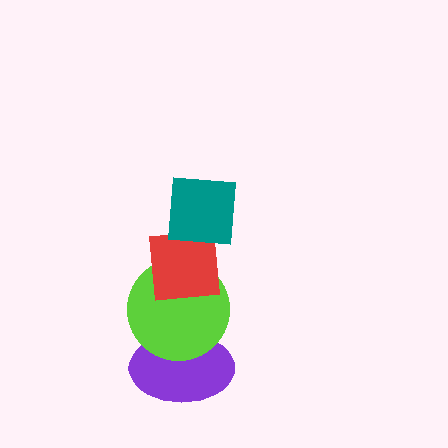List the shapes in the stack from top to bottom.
From top to bottom: the teal square, the red square, the lime circle, the purple ellipse.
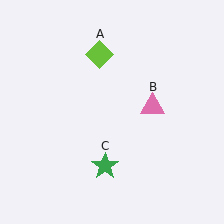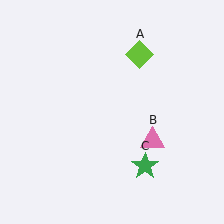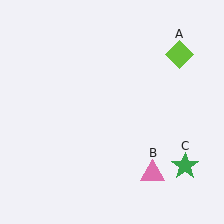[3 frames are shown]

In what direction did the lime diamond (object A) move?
The lime diamond (object A) moved right.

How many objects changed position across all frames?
3 objects changed position: lime diamond (object A), pink triangle (object B), green star (object C).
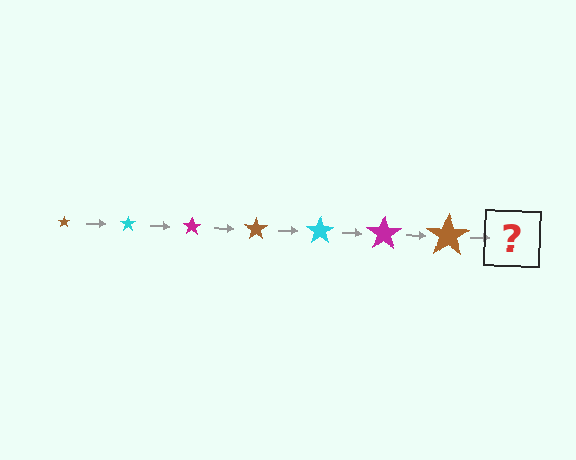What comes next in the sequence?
The next element should be a cyan star, larger than the previous one.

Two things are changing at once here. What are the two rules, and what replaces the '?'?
The two rules are that the star grows larger each step and the color cycles through brown, cyan, and magenta. The '?' should be a cyan star, larger than the previous one.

▶ [Given instruction] Reproduce every line of the material precisely, omitting its pictures.

▶ [Answer to this exercise]
List the shapes in the stack from top to bottom.
From top to bottom: the teal square, the red square, the lime circle, the purple ellipse.
[3 frames are shown]

In what direction did the lime diamond (object A) move?
The lime diamond (object A) moved right.

How many objects changed position across all frames?
3 objects changed position: lime diamond (object A), pink triangle (object B), green star (object C).
What comes next in the sequence?
The next element should be a cyan star, larger than the previous one.

Two things are changing at once here. What are the two rules, and what replaces the '?'?
The two rules are that the star grows larger each step and the color cycles through brown, cyan, and magenta. The '?' should be a cyan star, larger than the previous one.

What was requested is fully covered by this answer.